▶ **Task details**: Exactly transcribe the span of lines from the one containing "Which circle has the largest area?" through the final line of the entries, inclusive, and nothing outside it. Exclude the pictures.

▶ **Data to use**:
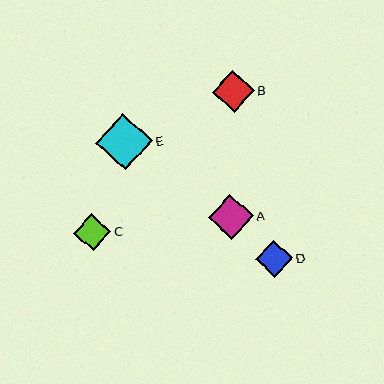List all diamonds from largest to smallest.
From largest to smallest: E, A, B, C, D.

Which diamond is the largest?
Diamond E is the largest with a size of approximately 57 pixels.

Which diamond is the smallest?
Diamond D is the smallest with a size of approximately 37 pixels.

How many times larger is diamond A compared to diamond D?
Diamond A is approximately 1.2 times the size of diamond D.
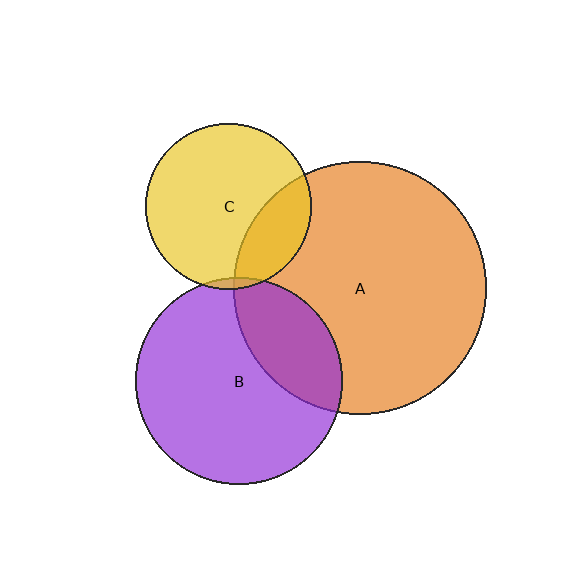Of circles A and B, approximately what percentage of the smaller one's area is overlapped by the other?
Approximately 25%.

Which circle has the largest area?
Circle A (orange).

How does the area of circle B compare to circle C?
Approximately 1.5 times.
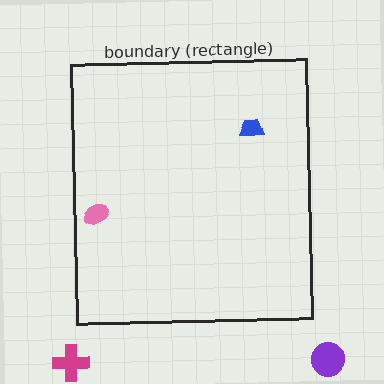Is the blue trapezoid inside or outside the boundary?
Inside.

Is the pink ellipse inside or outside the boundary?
Inside.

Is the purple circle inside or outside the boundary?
Outside.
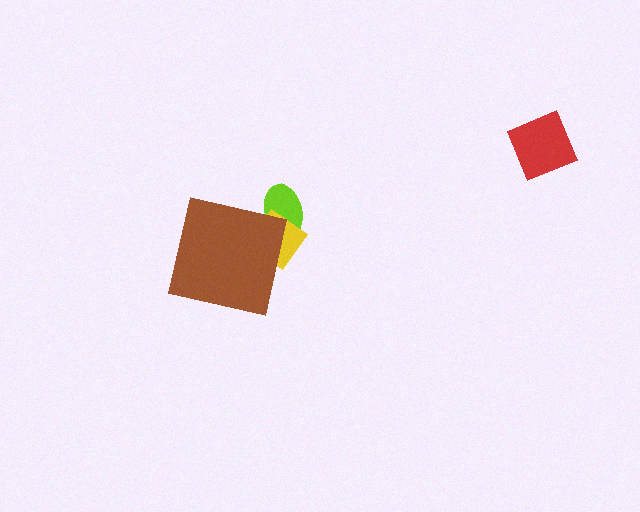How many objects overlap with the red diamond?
0 objects overlap with the red diamond.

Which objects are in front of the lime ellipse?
2 objects cover part of the lime ellipse: the yellow diamond and the brown square.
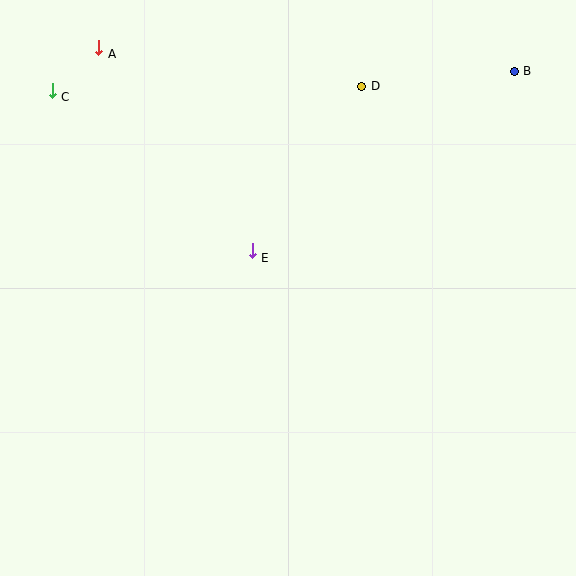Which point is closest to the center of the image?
Point E at (252, 258) is closest to the center.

▶ **Result of the task**:
Which circle has the largest area?
Circle A (orange).

How does the area of circle B compare to circle C?
Approximately 1.5 times.
Is the blue trapezoid inside or outside the boundary?
Inside.

Is the pink ellipse inside or outside the boundary?
Inside.

Is the purple circle inside or outside the boundary?
Outside.
How many objects overlap with the red diamond?
0 objects overlap with the red diamond.

Which objects are in front of the lime ellipse?
2 objects cover part of the lime ellipse: the yellow diamond and the brown square.
Which point is closest to the center of the image?
Point E at (252, 258) is closest to the center.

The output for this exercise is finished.